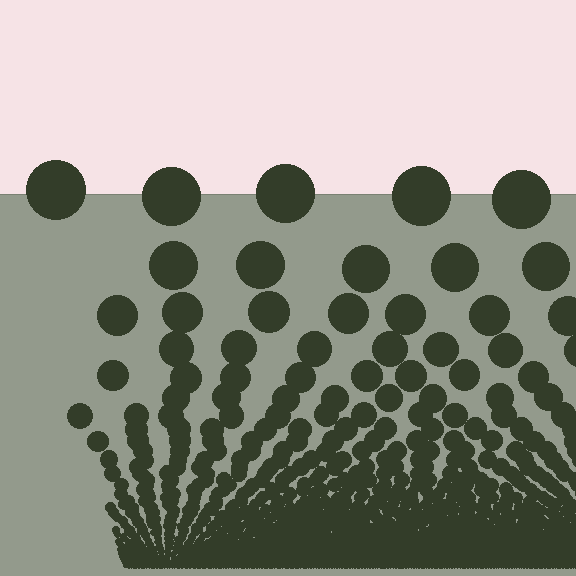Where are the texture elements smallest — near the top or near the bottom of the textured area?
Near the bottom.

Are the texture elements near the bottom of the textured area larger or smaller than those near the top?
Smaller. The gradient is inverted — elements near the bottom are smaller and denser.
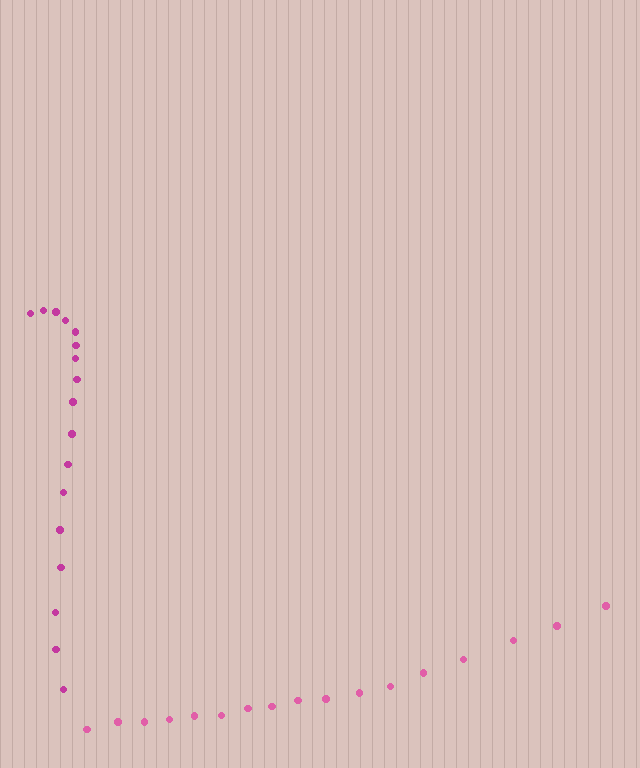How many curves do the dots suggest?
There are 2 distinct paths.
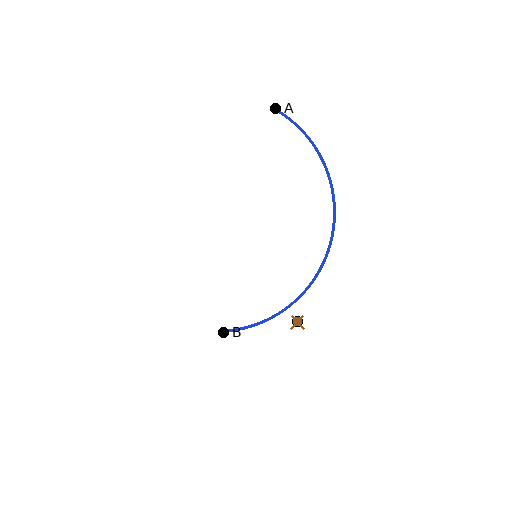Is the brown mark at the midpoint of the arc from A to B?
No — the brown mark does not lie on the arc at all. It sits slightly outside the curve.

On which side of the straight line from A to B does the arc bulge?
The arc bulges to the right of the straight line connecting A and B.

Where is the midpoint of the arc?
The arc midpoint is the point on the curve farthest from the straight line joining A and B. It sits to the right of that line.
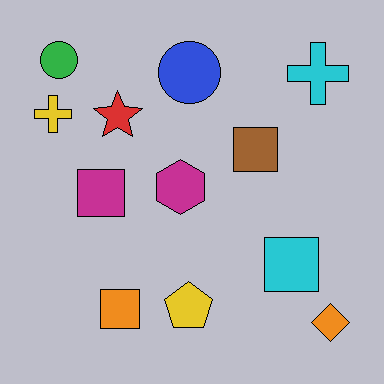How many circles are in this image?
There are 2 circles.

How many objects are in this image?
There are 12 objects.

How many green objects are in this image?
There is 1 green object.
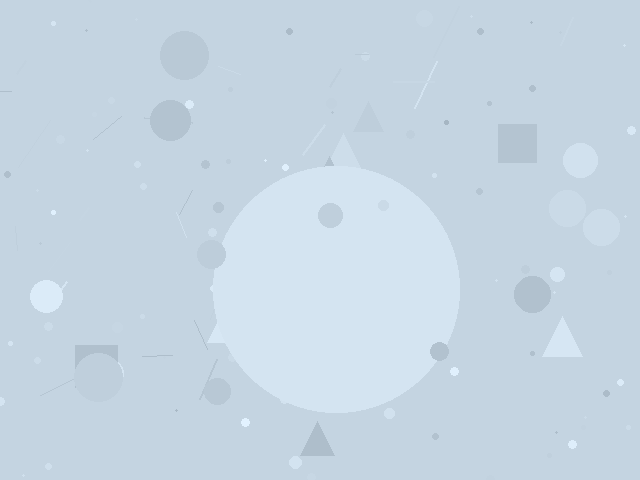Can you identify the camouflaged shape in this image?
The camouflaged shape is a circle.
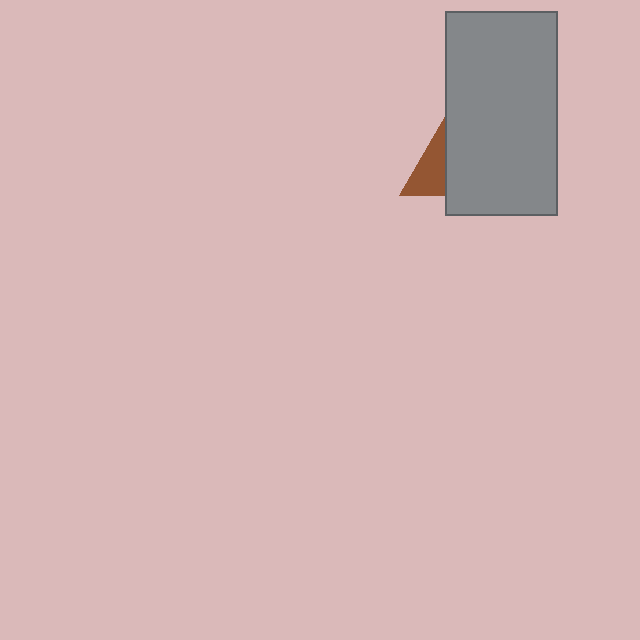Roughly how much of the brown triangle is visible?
...
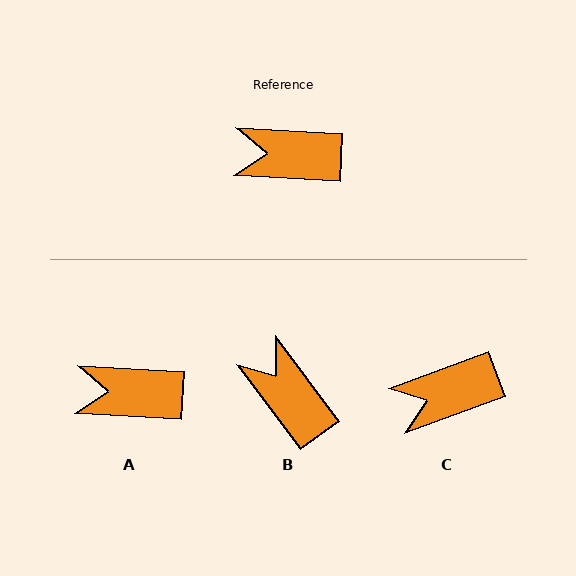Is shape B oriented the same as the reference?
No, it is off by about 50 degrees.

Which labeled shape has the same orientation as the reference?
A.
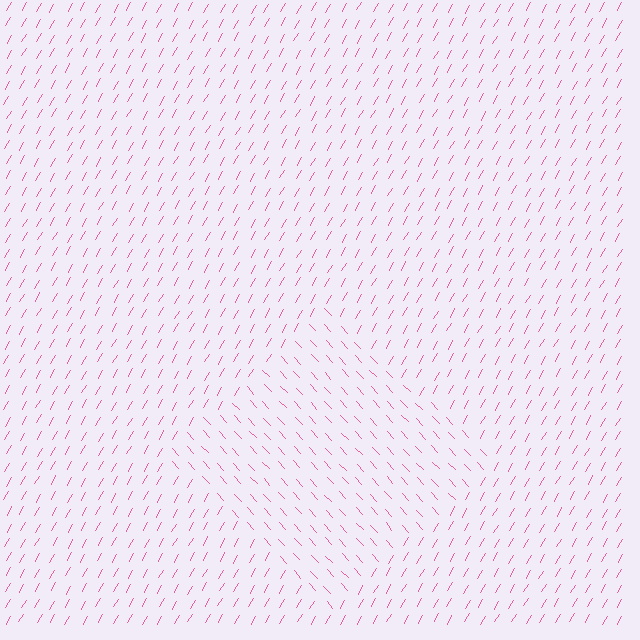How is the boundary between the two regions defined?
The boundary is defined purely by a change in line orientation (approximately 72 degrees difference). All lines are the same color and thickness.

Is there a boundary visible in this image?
* * *
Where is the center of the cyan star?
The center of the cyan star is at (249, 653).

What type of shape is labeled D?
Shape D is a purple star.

● **Short problem**
Keep to the stretch from the line containing "How many objects are in this image?" through the line containing "Roughly how much", both ends included, and copy it exactly from the listing above, minus the pictures.

● **Written solution**
How many objects are in this image?
There are 12 objects.

How many green objects are in this image?
There is 1 green object.
Can you identify the camouflaged shape in this image?
The camouflaged shape is a circle.
Roughly how much of the brown triangle is visible?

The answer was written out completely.